## Start
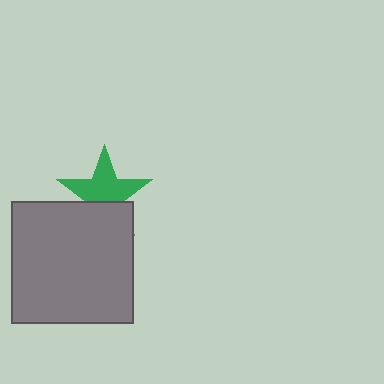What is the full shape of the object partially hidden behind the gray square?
The partially hidden object is a green star.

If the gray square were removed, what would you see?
You would see the complete green star.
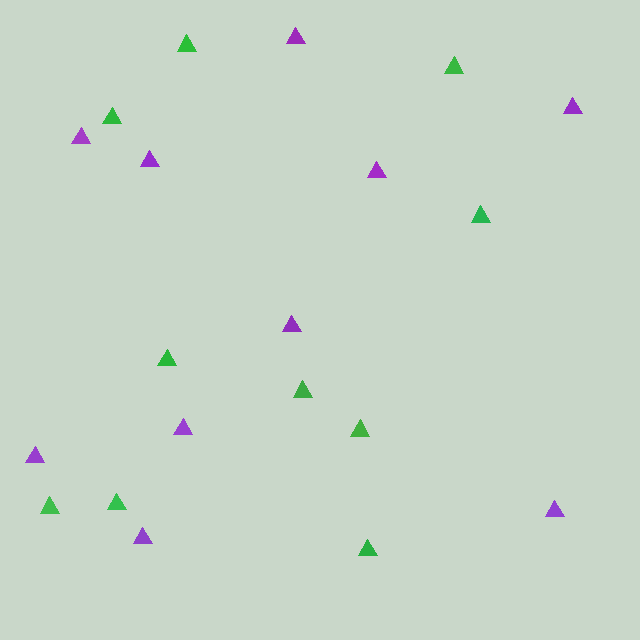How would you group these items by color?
There are 2 groups: one group of purple triangles (10) and one group of green triangles (10).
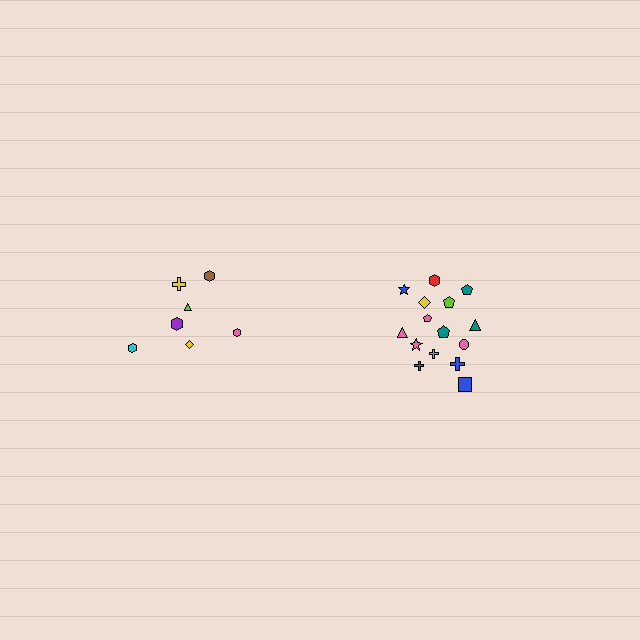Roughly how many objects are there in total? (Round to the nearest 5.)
Roughly 20 objects in total.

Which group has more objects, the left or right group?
The right group.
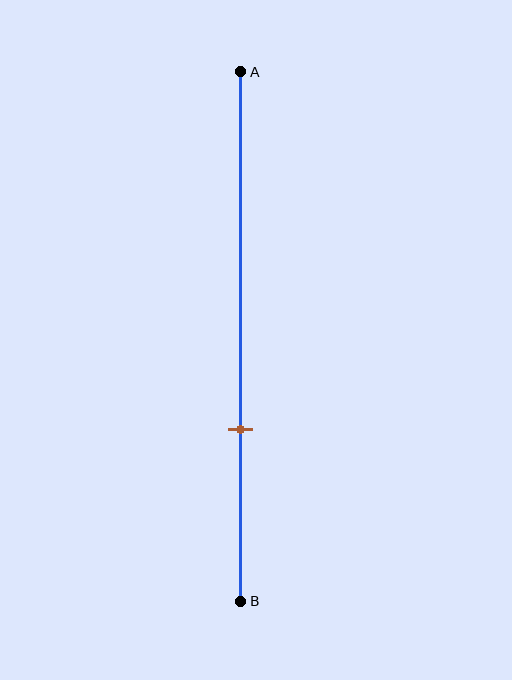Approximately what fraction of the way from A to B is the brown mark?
The brown mark is approximately 70% of the way from A to B.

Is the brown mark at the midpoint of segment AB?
No, the mark is at about 70% from A, not at the 50% midpoint.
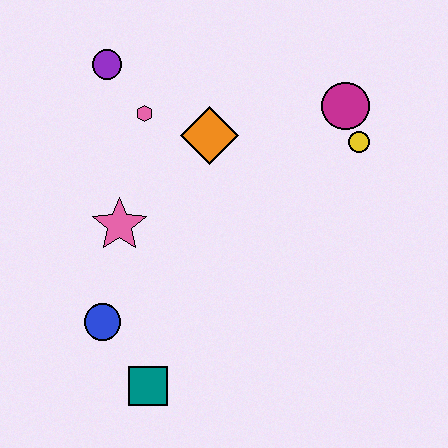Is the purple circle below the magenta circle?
No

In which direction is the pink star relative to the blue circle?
The pink star is above the blue circle.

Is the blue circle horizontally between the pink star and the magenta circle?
No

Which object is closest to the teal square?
The blue circle is closest to the teal square.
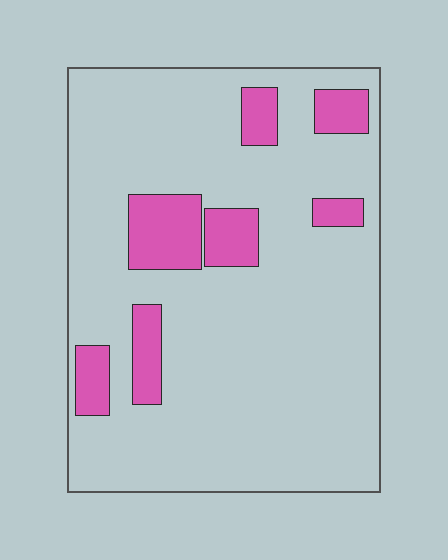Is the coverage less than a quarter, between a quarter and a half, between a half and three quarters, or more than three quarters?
Less than a quarter.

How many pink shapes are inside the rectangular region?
7.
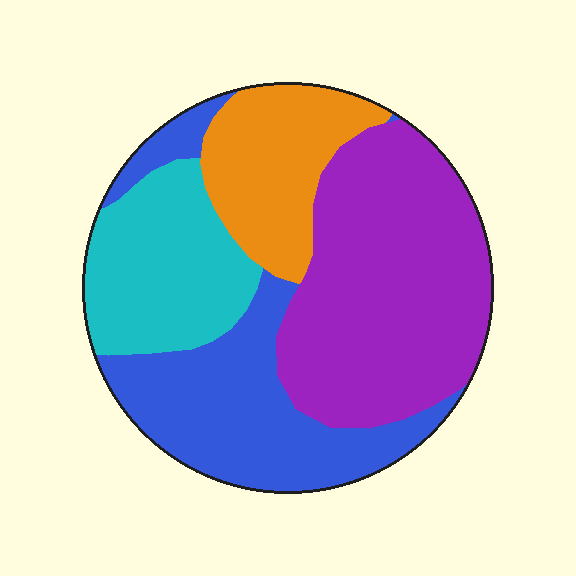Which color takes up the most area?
Purple, at roughly 35%.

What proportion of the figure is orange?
Orange covers around 15% of the figure.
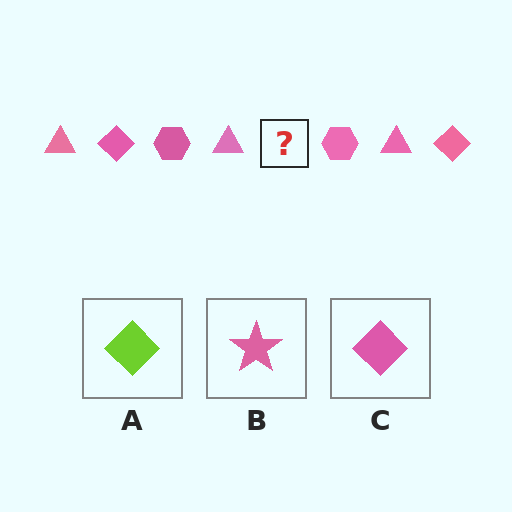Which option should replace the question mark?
Option C.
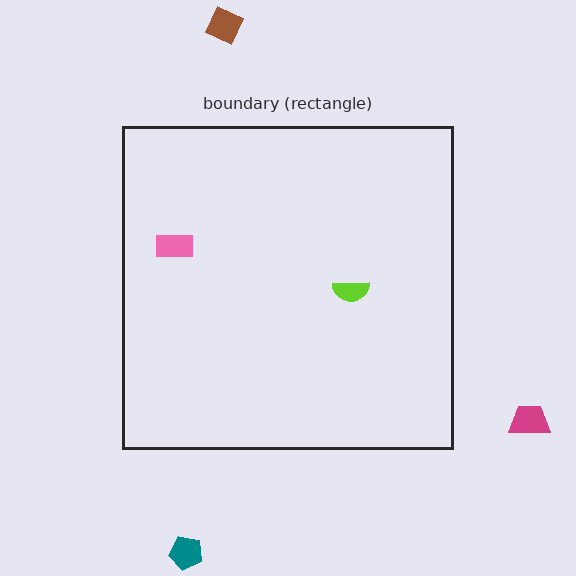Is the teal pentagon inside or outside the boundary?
Outside.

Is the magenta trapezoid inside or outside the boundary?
Outside.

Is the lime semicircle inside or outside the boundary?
Inside.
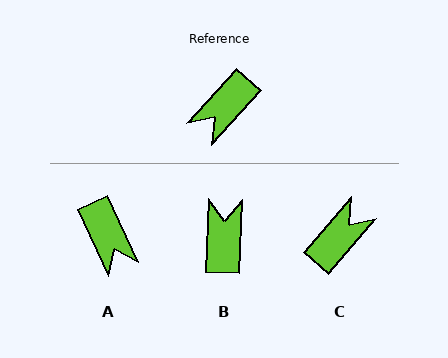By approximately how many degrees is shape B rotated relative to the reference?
Approximately 141 degrees clockwise.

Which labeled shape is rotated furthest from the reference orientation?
C, about 179 degrees away.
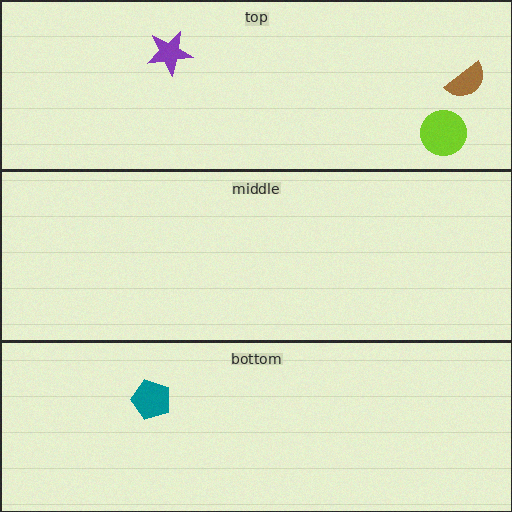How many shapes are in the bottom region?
1.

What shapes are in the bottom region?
The teal pentagon.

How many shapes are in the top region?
3.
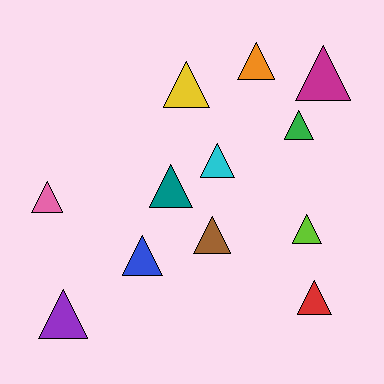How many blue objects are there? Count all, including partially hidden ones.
There is 1 blue object.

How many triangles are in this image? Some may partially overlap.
There are 12 triangles.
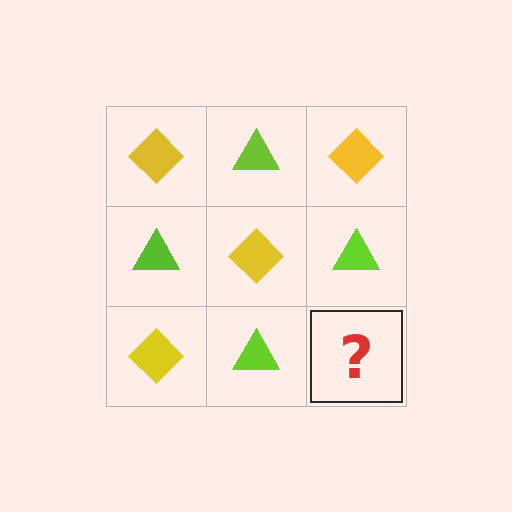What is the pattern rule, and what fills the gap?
The rule is that it alternates yellow diamond and lime triangle in a checkerboard pattern. The gap should be filled with a yellow diamond.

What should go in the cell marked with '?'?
The missing cell should contain a yellow diamond.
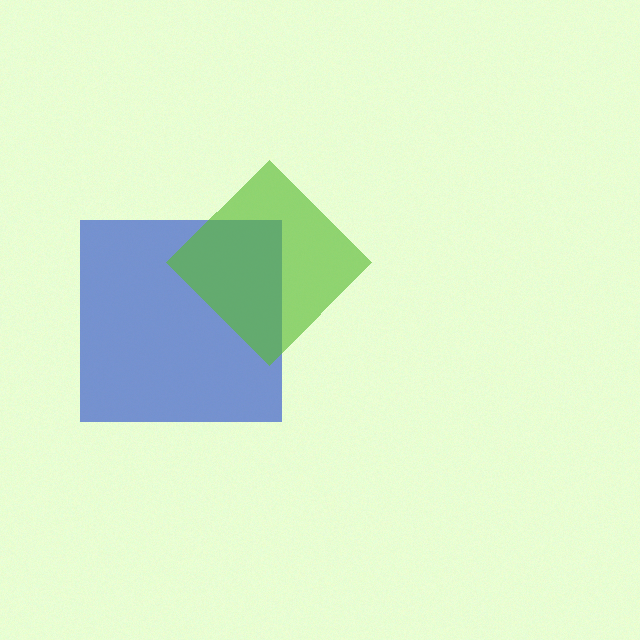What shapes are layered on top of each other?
The layered shapes are: a blue square, a lime diamond.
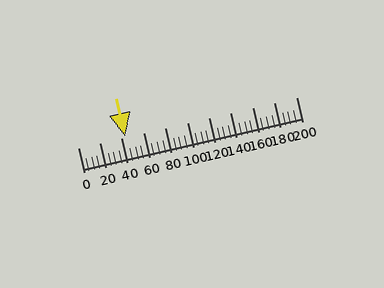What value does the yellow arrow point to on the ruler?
The yellow arrow points to approximately 43.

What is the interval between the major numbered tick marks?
The major tick marks are spaced 20 units apart.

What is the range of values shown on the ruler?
The ruler shows values from 0 to 200.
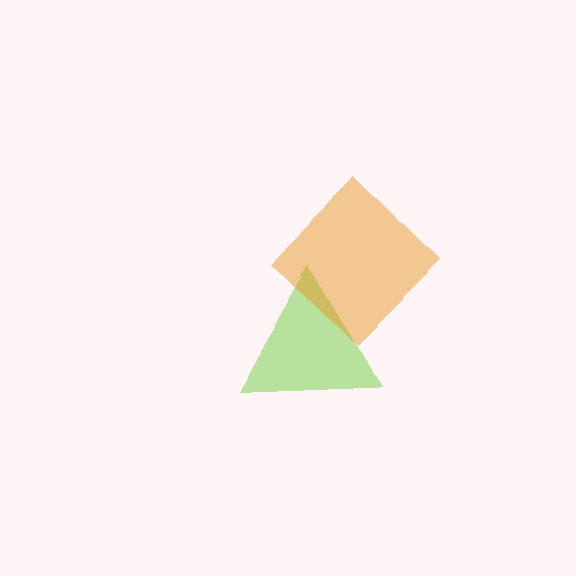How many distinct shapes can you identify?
There are 2 distinct shapes: a lime triangle, an orange diamond.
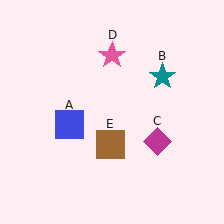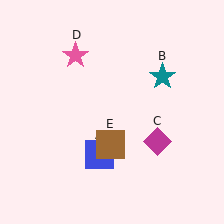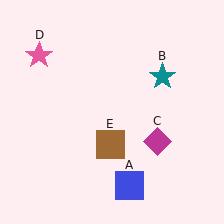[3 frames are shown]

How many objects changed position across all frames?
2 objects changed position: blue square (object A), pink star (object D).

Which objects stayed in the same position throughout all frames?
Teal star (object B) and magenta diamond (object C) and brown square (object E) remained stationary.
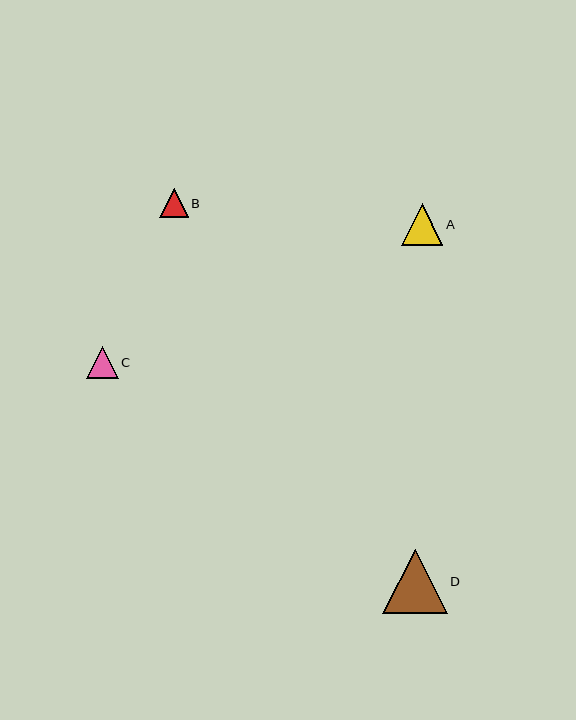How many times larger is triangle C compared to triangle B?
Triangle C is approximately 1.1 times the size of triangle B.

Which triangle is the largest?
Triangle D is the largest with a size of approximately 64 pixels.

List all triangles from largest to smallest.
From largest to smallest: D, A, C, B.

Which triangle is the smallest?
Triangle B is the smallest with a size of approximately 28 pixels.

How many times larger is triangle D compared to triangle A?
Triangle D is approximately 1.6 times the size of triangle A.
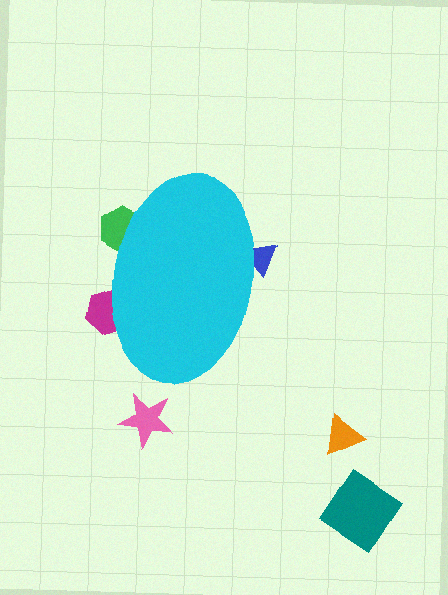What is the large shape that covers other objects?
A cyan ellipse.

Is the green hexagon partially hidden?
Yes, the green hexagon is partially hidden behind the cyan ellipse.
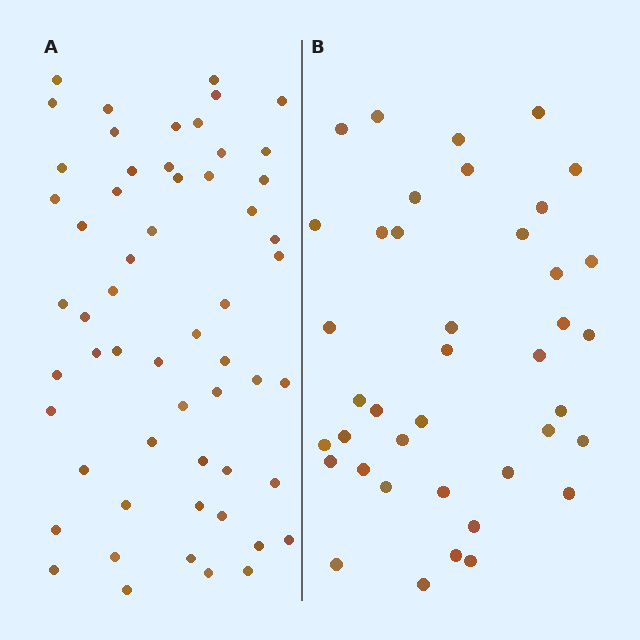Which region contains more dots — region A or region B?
Region A (the left region) has more dots.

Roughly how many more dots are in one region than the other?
Region A has approximately 15 more dots than region B.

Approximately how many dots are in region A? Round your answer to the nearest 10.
About 60 dots. (The exact count is 57, which rounds to 60.)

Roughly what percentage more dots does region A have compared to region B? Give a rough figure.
About 40% more.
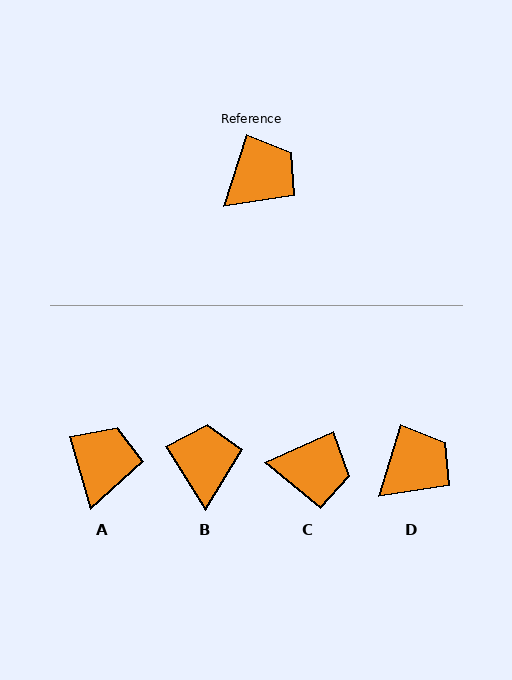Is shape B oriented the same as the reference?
No, it is off by about 50 degrees.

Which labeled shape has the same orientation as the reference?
D.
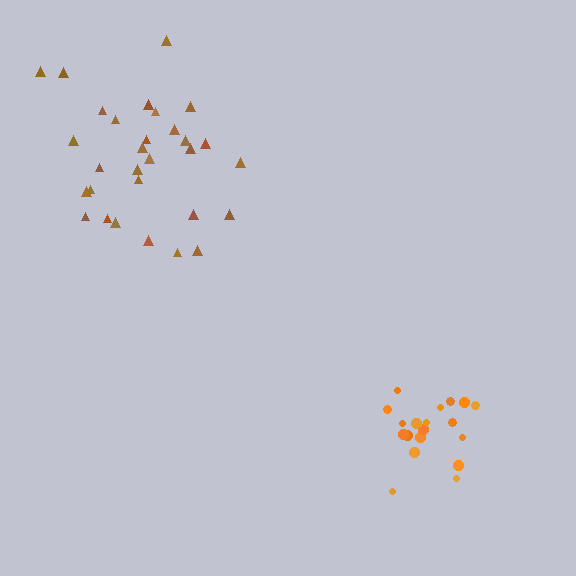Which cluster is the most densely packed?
Orange.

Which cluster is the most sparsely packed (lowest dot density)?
Brown.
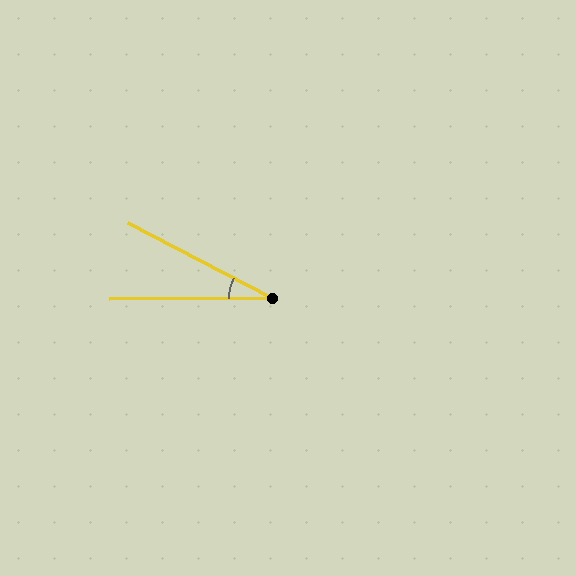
## End
• [WHAT IS NEEDED]
Print out every entry above without changing a word, and leave out the pictures.

• [WRITTEN RESPONSE]
What is the full shape of the object partially hidden behind the gray square?
The partially hidden object is a green star.

If the gray square were removed, what would you see?
You would see the complete green star.
How would you group these items by color?
There are 2 groups: one group of purple triangles (10) and one group of green triangles (10).
Roughly how many objects are there in total? (Round to the nearest 5.)
Roughly 20 objects in total.

Which group has more objects, the left or right group?
The right group.
Approximately what fraction of the way from A to B is the brown mark?
The brown mark is approximately 70% of the way from A to B.

Is the brown mark at the midpoint of segment AB?
No, the mark is at about 70% from A, not at the 50% midpoint.
Is the purple circle below the magenta circle?
No

In which direction is the pink star relative to the blue circle?
The pink star is above the blue circle.

Is the blue circle horizontally between the pink star and the magenta circle?
No

Which object is closest to the teal square?
The blue circle is closest to the teal square.
Is the coverage less than a quarter, between a quarter and a half, between a half and three quarters, or more than three quarters?
Less than a quarter.

How many pink shapes are inside the rectangular region?
7.
Which color takes up the most area?
Purple, at roughly 35%.

What proportion of the figure is orange?
Orange covers around 15% of the figure.
Which option should replace the question mark?
Option C.
Is the teal pentagon inside or outside the boundary?
Outside.

Is the magenta trapezoid inside or outside the boundary?
Outside.

Is the lime semicircle inside or outside the boundary?
Inside.
By approximately how many degrees is shape B rotated relative to the reference?
Approximately 141 degrees clockwise.

Which labeled shape is rotated furthest from the reference orientation?
C, about 179 degrees away.
How many shapes are in the bottom region?
1.

What shapes are in the bottom region?
The teal pentagon.

How many shapes are in the top region?
3.
How many blue objects are there? Count all, including partially hidden ones.
There is 1 blue object.

How many triangles are in this image? Some may partially overlap.
There are 12 triangles.
What is the pattern rule, and what fills the gap?
The rule is that it alternates yellow diamond and lime triangle in a checkerboard pattern. The gap should be filled with a yellow diamond.

What should go in the cell marked with '?'?
The missing cell should contain a yellow diamond.
What shapes are layered on top of each other?
The layered shapes are: a blue square, a lime diamond.
What value does the yellow arrow point to on the ruler?
The yellow arrow points to approximately 43.

What is the interval between the major numbered tick marks?
The major tick marks are spaced 20 units apart.

What is the range of values shown on the ruler?
The ruler shows values from 0 to 200.
How many distinct shapes can you identify?
There are 2 distinct shapes: a lime triangle, an orange diamond.
[3 frames are shown]

How many objects changed position across all frames?
2 objects changed position: blue square (object A), pink star (object D).

Which objects stayed in the same position throughout all frames?
Teal star (object B) and magenta diamond (object C) and brown square (object E) remained stationary.
How many times larger is triangle C compared to triangle B?
Triangle C is approximately 1.1 times the size of triangle B.

Which triangle is the largest?
Triangle D is the largest with a size of approximately 64 pixels.

List all triangles from largest to smallest.
From largest to smallest: D, A, C, B.

Which triangle is the smallest?
Triangle B is the smallest with a size of approximately 28 pixels.

How many times larger is triangle D compared to triangle A?
Triangle D is approximately 1.6 times the size of triangle A.
What is the large shape that covers other objects?
A cyan ellipse.

Is the green hexagon partially hidden?
Yes, the green hexagon is partially hidden behind the cyan ellipse.
Which region contains more dots — region A or region B?
Region A (the left region) has more dots.

Roughly how many more dots are in one region than the other?
Region A has approximately 15 more dots than region B.

Approximately how many dots are in region A? Round your answer to the nearest 10.
About 60 dots. (The exact count is 57, which rounds to 60.)

Roughly what percentage more dots does region A have compared to region B? Give a rough figure.
About 40% more.
Is shape B oriented the same as the reference?
No, it is off by about 50 degrees.

Which labeled shape has the same orientation as the reference?
D.
Which cluster is the most densely packed?
Orange.

Which cluster is the most sparsely packed (lowest dot density)?
Brown.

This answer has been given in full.